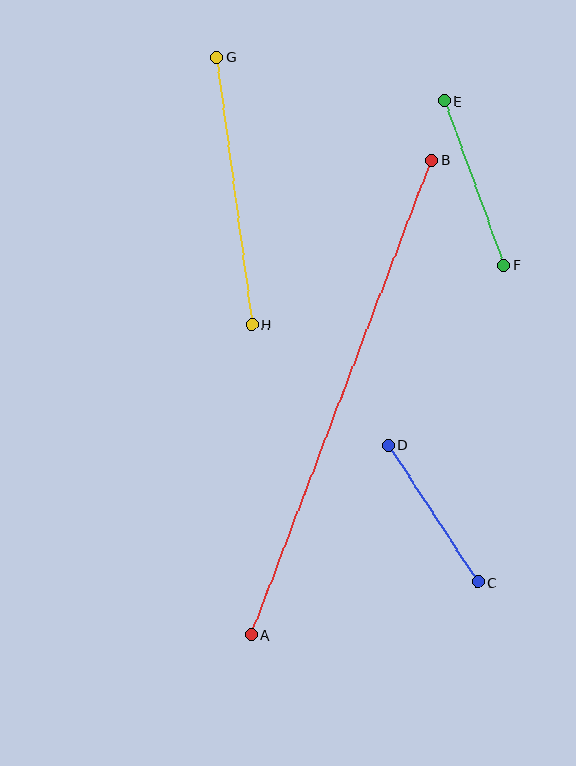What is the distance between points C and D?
The distance is approximately 164 pixels.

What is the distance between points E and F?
The distance is approximately 175 pixels.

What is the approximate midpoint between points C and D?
The midpoint is at approximately (433, 514) pixels.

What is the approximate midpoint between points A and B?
The midpoint is at approximately (342, 397) pixels.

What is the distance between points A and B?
The distance is approximately 508 pixels.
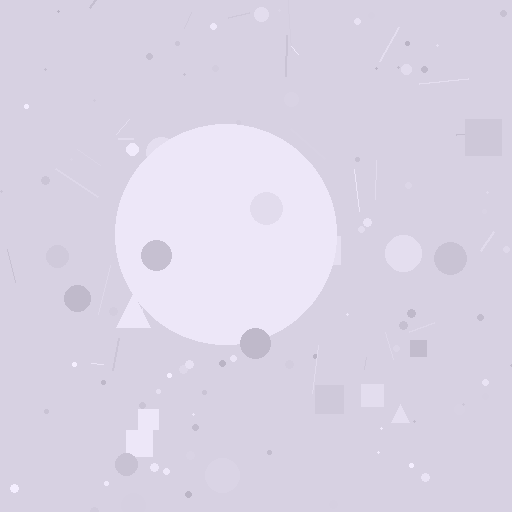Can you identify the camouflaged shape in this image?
The camouflaged shape is a circle.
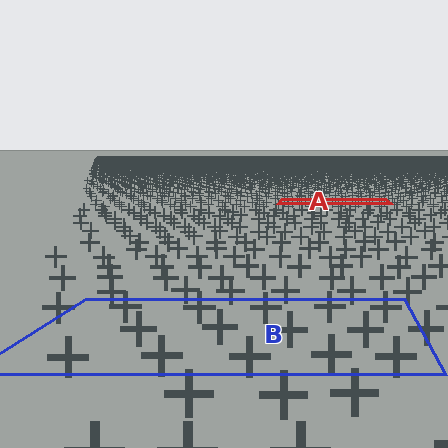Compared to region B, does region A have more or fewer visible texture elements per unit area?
Region A has more texture elements per unit area — they are packed more densely because it is farther away.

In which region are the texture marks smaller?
The texture marks are smaller in region A, because it is farther away.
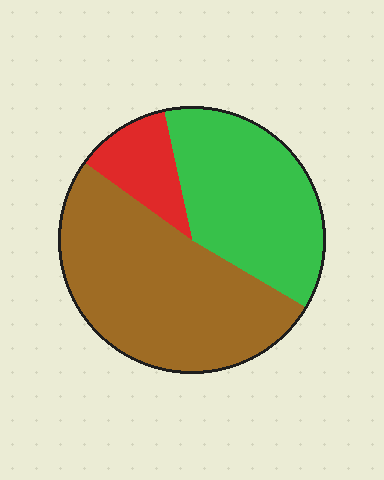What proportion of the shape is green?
Green takes up about three eighths (3/8) of the shape.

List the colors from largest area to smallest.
From largest to smallest: brown, green, red.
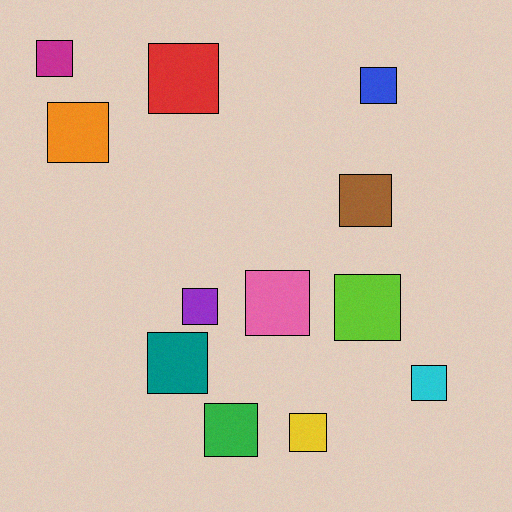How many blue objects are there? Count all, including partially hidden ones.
There is 1 blue object.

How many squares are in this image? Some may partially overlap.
There are 12 squares.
|---|
* [What you will do]: Starting at the line that contains "How many squares", write out every line to the end of the entries, exactly as given.

* [Solution]:
How many squares are in this image? Some may partially overlap.
There are 12 squares.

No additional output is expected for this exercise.